:: Objective ::
Restate the whole listing exactly.

Some records:
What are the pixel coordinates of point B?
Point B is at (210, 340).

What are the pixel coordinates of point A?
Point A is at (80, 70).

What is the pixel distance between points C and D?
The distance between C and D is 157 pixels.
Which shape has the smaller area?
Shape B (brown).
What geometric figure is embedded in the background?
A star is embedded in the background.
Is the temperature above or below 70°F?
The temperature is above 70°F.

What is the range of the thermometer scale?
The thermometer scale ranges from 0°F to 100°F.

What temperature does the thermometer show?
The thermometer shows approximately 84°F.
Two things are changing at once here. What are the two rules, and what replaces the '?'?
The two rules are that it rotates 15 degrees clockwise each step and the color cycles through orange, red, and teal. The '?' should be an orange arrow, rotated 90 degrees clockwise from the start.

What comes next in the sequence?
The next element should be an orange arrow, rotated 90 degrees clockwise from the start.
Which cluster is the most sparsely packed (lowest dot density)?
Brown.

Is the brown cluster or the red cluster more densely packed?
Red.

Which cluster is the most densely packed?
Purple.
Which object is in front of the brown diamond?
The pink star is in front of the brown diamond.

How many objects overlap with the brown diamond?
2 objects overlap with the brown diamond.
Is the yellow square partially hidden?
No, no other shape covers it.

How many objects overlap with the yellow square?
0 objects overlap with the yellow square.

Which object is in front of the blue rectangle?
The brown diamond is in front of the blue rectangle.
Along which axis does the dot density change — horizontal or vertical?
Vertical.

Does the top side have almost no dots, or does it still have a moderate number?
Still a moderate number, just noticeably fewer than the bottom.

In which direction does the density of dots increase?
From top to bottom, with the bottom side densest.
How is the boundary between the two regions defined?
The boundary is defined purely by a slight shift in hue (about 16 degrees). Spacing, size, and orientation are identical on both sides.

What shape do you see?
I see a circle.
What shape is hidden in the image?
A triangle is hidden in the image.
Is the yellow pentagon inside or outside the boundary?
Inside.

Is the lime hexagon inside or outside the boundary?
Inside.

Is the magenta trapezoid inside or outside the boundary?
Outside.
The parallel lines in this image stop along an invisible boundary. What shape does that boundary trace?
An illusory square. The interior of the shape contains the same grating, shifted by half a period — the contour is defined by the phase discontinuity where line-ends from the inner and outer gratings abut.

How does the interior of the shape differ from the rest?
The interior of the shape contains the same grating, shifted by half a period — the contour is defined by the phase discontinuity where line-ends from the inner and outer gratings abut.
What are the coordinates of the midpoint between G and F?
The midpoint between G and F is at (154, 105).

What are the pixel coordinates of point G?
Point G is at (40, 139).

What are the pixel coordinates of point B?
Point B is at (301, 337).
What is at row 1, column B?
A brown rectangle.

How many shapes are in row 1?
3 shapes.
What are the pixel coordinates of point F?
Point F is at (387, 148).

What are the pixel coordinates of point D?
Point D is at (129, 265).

:: Solution ::
What are the pixel coordinates of point B?
Point B is at (210, 340).

What are the pixel coordinates of point A?
Point A is at (80, 70).

What is the pixel distance between points C and D?
The distance between C and D is 157 pixels.
Which shape has the smaller area?
Shape B (brown).
What geometric figure is embedded in the background?
A star is embedded in the background.
Is the temperature above or below 70°F?
The temperature is above 70°F.

What is the range of the thermometer scale?
The thermometer scale ranges from 0°F to 100°F.

What temperature does the thermometer show?
The thermometer shows approximately 84°F.
Two things are changing at once here. What are the two rules, and what replaces the '?'?
The two rules are that it rotates 15 degrees clockwise each step and the color cycles through orange, red, and teal. The '?' should be an orange arrow, rotated 90 degrees clockwise from the start.

What comes next in the sequence?
The next element should be an orange arrow, rotated 90 degrees clockwise from the start.
Which cluster is the most sparsely packed (lowest dot density)?
Brown.

Is the brown cluster or the red cluster more densely packed?
Red.

Which cluster is the most densely packed?
Purple.
Which object is in front of the brown diamond?
The pink star is in front of the brown diamond.

How many objects overlap with the brown diamond?
2 objects overlap with the brown diamond.
Is the yellow square partially hidden?
No, no other shape covers it.

How many objects overlap with the yellow square?
0 objects overlap with the yellow square.

Which object is in front of the blue rectangle?
The brown diamond is in front of the blue rectangle.
Along which axis does the dot density change — horizontal or vertical?
Vertical.

Does the top side have almost no dots, or does it still have a moderate number?
Still a moderate number, just noticeably fewer than the bottom.

In which direction does the density of dots increase?
From top to bottom, with the bottom side densest.
How is the boundary between the two regions defined?
The boundary is defined purely by a slight shift in hue (about 16 degrees). Spacing, size, and orientation are identical on both sides.

What shape do you see?
I see a circle.
What shape is hidden in the image?
A triangle is hidden in the image.
Is the yellow pentagon inside or outside the boundary?
Inside.

Is the lime hexagon inside or outside the boundary?
Inside.

Is the magenta trapezoid inside or outside the boundary?
Outside.
The parallel lines in this image stop along an invisible boundary. What shape does that boundary trace?
An illusory square. The interior of the shape contains the same grating, shifted by half a period — the contour is defined by the phase discontinuity where line-ends from the inner and outer gratings abut.

How does the interior of the shape differ from the rest?
The interior of the shape contains the same grating, shifted by half a period — the contour is defined by the phase discontinuity where line-ends from the inner and outer gratings abut.
What are the coordinates of the midpoint between G and F?
The midpoint between G and F is at (154, 105).

What are the pixel coordinates of point G?
Point G is at (40, 139).

What are the pixel coordinates of point B?
Point B is at (301, 337).
What is at row 1, column B?
A brown rectangle.

How many shapes are in row 1?
3 shapes.
What are the pixel coordinates of point F?
Point F is at (387, 148).

What are the pixel coordinates of point D?
Point D is at (129, 265).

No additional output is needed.